» STATED PROBLEM: Extract, word for word, each line from the line holding "Is the brown" through the end of the records. Omit every picture.

* start *

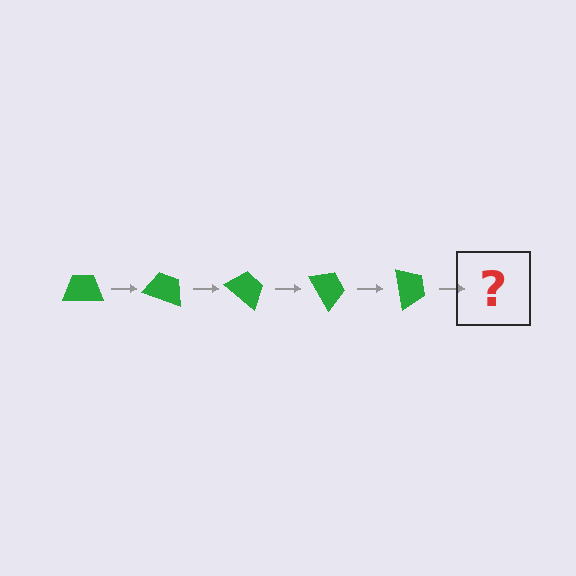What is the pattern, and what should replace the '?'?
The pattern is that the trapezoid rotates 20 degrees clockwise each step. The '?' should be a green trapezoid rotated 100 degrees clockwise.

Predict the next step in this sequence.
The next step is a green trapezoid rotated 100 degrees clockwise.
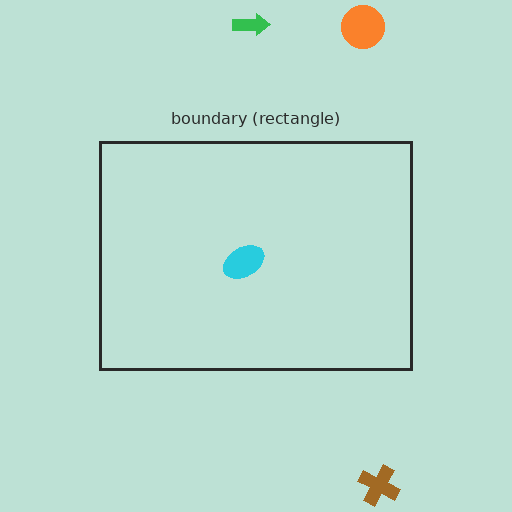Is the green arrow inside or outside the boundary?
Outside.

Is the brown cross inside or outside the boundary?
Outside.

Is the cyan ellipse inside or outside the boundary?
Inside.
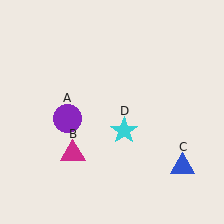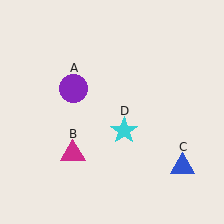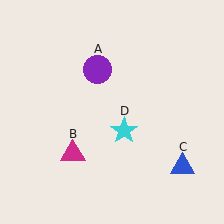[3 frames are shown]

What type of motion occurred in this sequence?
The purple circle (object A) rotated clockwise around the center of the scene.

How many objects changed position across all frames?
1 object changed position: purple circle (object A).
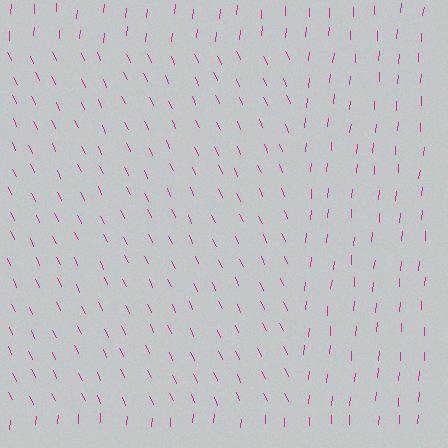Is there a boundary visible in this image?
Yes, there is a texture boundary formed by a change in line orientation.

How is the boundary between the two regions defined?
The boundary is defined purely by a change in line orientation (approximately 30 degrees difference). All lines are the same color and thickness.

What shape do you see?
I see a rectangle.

* end *

» SOLUTION TO THIS PROBLEM:
Is the brown cross inside or outside the boundary?
Outside.

Is the cyan ellipse inside or outside the boundary?
Inside.
[3 frames are shown]

What type of motion occurred in this sequence?
The purple circle (object A) rotated clockwise around the center of the scene.

How many objects changed position across all frames?
1 object changed position: purple circle (object A).
Is there a boundary visible in this image?
Yes, there is a texture boundary formed by a change in line orientation.

How is the boundary between the two regions defined?
The boundary is defined purely by a change in line orientation (approximately 30 degrees difference). All lines are the same color and thickness.

What shape do you see?
I see a rectangle.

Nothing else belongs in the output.